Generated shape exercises
----------------------------------------

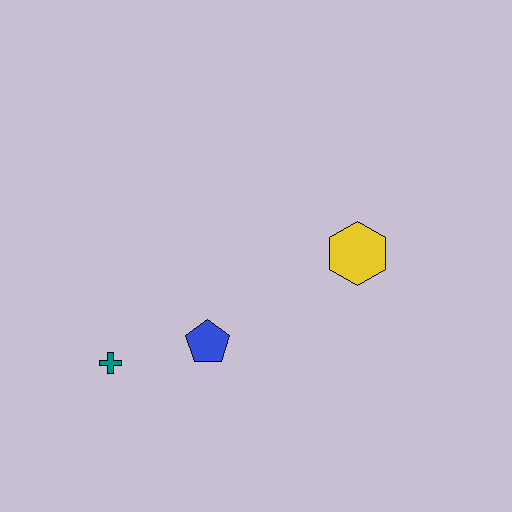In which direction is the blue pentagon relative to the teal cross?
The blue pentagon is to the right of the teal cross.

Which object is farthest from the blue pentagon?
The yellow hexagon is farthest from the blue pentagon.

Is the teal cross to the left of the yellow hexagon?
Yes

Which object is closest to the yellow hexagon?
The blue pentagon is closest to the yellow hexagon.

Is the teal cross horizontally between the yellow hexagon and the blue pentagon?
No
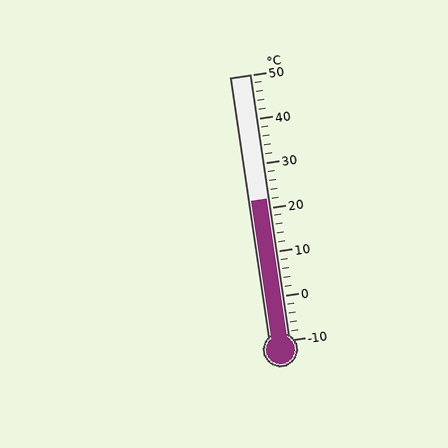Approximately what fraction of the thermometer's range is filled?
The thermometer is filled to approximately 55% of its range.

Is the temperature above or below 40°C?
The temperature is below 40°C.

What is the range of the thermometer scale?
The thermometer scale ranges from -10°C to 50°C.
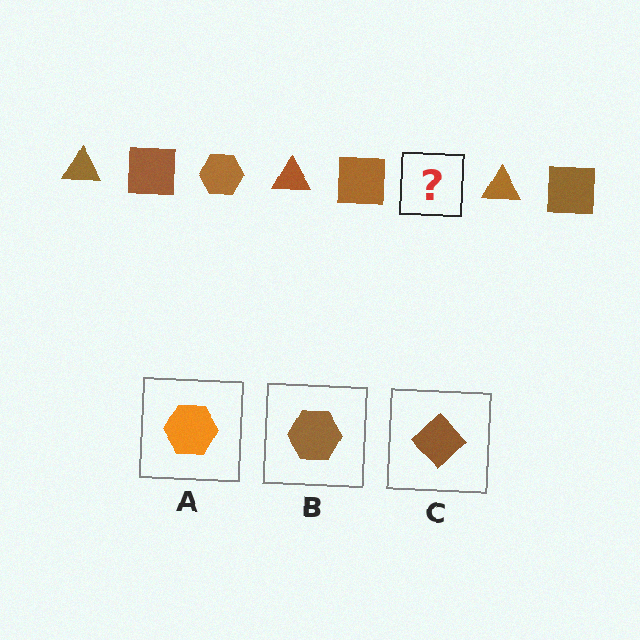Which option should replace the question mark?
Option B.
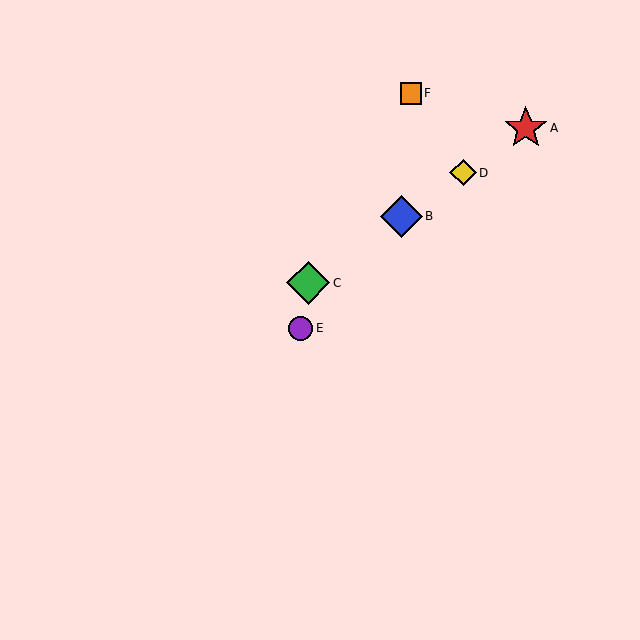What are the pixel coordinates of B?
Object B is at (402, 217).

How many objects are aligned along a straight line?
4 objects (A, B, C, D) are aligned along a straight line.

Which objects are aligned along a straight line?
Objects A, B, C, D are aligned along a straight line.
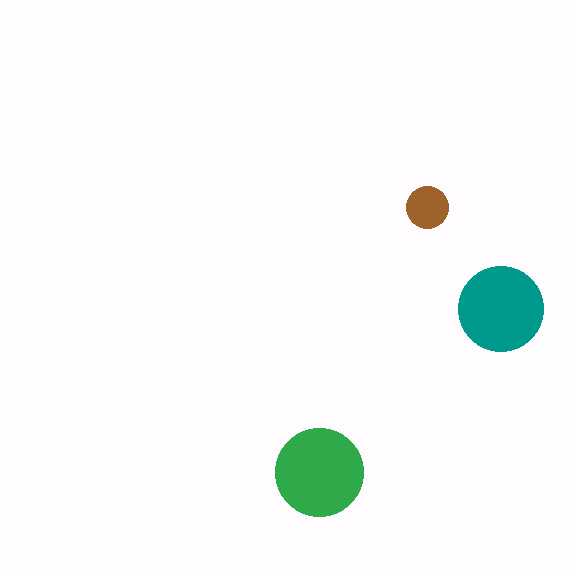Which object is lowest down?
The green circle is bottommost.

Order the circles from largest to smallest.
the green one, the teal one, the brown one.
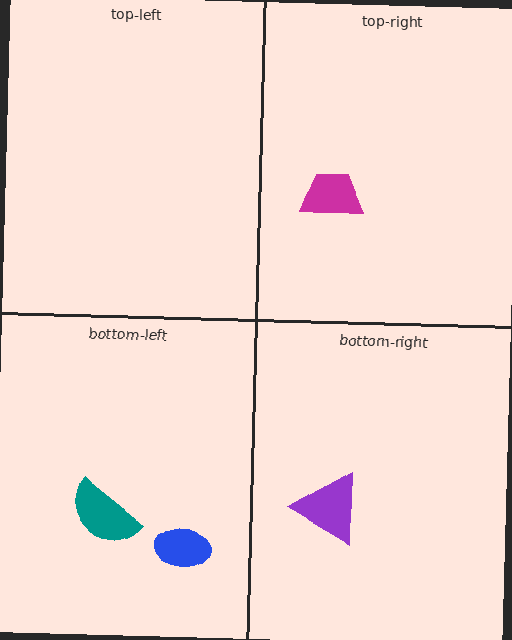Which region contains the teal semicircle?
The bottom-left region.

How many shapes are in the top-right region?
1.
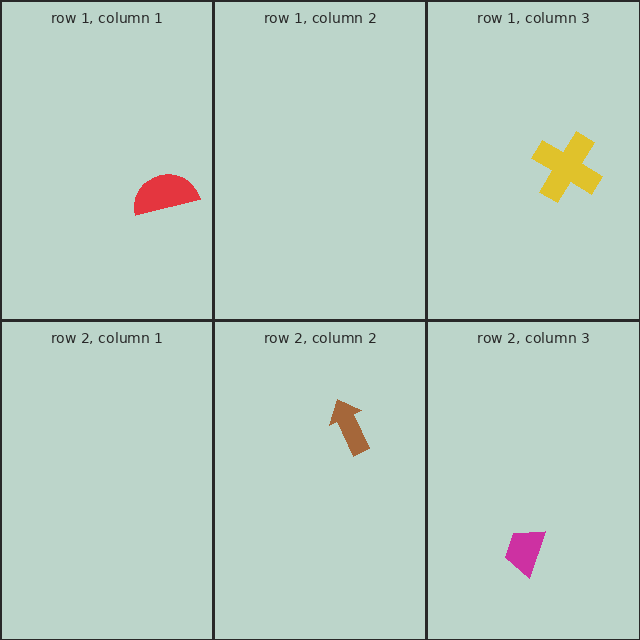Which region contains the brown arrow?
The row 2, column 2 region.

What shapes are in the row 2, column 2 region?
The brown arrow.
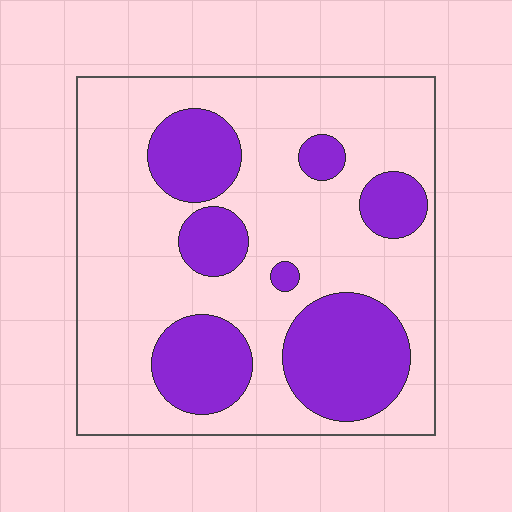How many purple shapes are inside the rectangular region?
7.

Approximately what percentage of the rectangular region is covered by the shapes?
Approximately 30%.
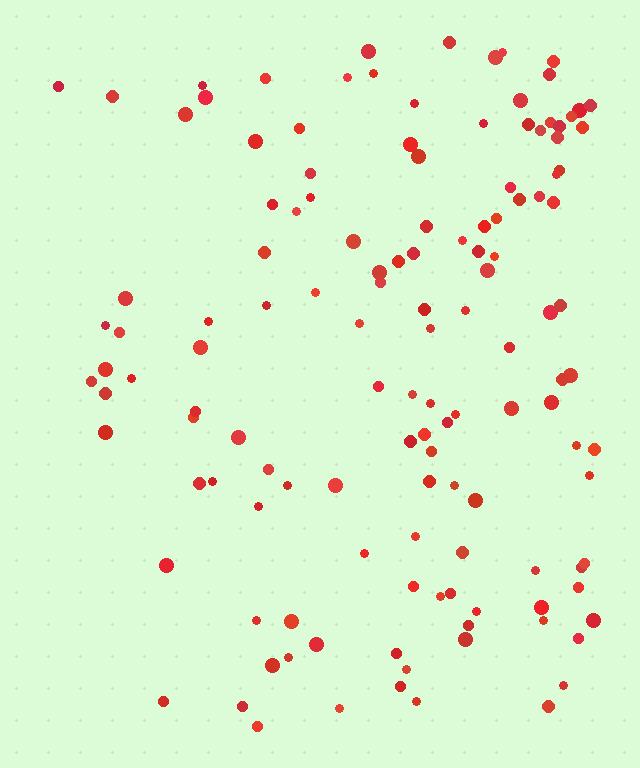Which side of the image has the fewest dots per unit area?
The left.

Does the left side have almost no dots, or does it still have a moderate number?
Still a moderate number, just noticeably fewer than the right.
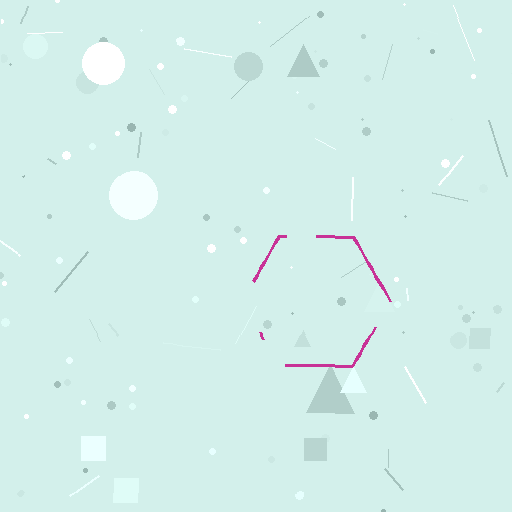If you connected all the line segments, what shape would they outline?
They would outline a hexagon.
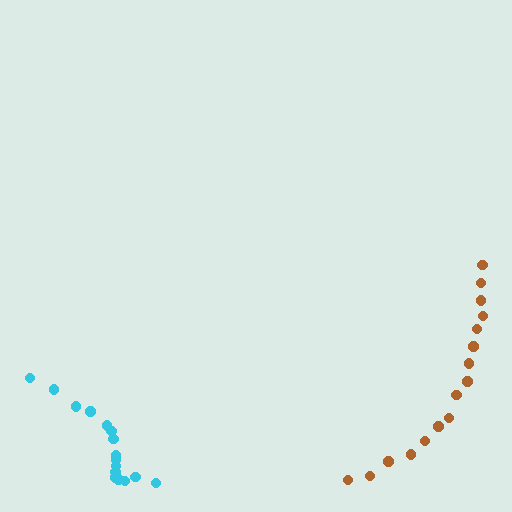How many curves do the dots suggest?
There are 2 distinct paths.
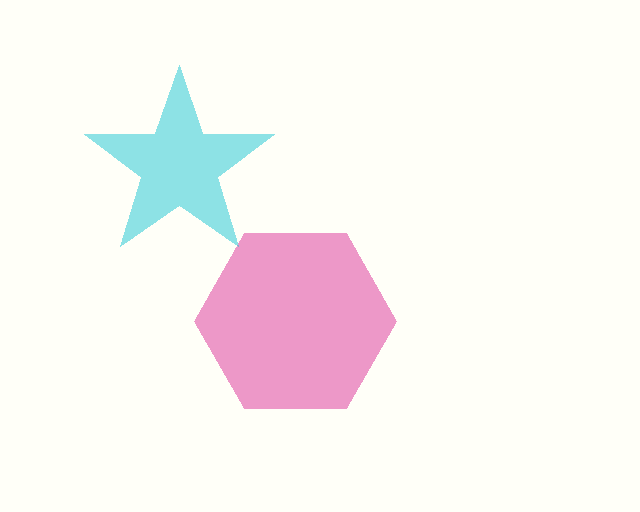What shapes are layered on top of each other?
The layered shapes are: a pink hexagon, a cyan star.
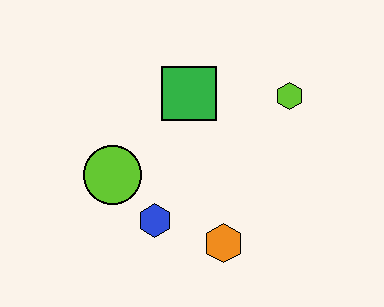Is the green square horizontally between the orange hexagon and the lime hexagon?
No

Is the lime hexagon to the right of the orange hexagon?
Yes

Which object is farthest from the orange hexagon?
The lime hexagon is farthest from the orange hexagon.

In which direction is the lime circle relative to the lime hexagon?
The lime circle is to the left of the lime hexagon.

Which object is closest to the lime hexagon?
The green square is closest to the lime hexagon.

----------------------------------------

# YOUR GOAL
The records above must be echoed exactly, minus their pictures.

# RESPONSE FOR THIS EXERCISE
In which direction is the blue pentagon relative to the teal cross?
The blue pentagon is to the right of the teal cross.

Which object is farthest from the blue pentagon?
The yellow hexagon is farthest from the blue pentagon.

Is the teal cross to the left of the yellow hexagon?
Yes

Which object is closest to the yellow hexagon?
The blue pentagon is closest to the yellow hexagon.

Is the teal cross horizontally between the yellow hexagon and the blue pentagon?
No
Approximately what fraction of the thermometer's range is filled?
The thermometer is filled to approximately 55% of its range.

Is the temperature above or below 40°C?
The temperature is below 40°C.

What is the range of the thermometer scale?
The thermometer scale ranges from -10°C to 50°C.
Which option should replace the question mark?
Option B.
What are the pixel coordinates of B?
Object B is at (402, 217).

How many objects are aligned along a straight line?
4 objects (A, B, C, D) are aligned along a straight line.

Which objects are aligned along a straight line?
Objects A, B, C, D are aligned along a straight line.
Which object is lowest down?
The green circle is bottommost.

Order the circles from largest to smallest.
the green one, the teal one, the brown one.
Which region contains the teal semicircle?
The bottom-left region.

How many shapes are in the top-right region?
1.
Which region contains the brown arrow?
The row 2, column 2 region.

What shapes are in the row 2, column 2 region?
The brown arrow.
How many purple shapes are inside the rectangular region?
7.

Approximately what percentage of the rectangular region is covered by the shapes?
Approximately 30%.
Which side of the image has the fewest dots per unit area?
The left.

Does the left side have almost no dots, or does it still have a moderate number?
Still a moderate number, just noticeably fewer than the right.
If you connected all the line segments, what shape would they outline?
They would outline a hexagon.
How many curves do the dots suggest?
There are 2 distinct paths.
What shapes are layered on top of each other?
The layered shapes are: a pink hexagon, a cyan star.
Is the green square horizontally between the orange hexagon and the lime hexagon?
No

Is the lime hexagon to the right of the orange hexagon?
Yes

Which object is farthest from the orange hexagon?
The lime hexagon is farthest from the orange hexagon.

In which direction is the lime circle relative to the lime hexagon?
The lime circle is to the left of the lime hexagon.

Which object is closest to the lime hexagon?
The green square is closest to the lime hexagon.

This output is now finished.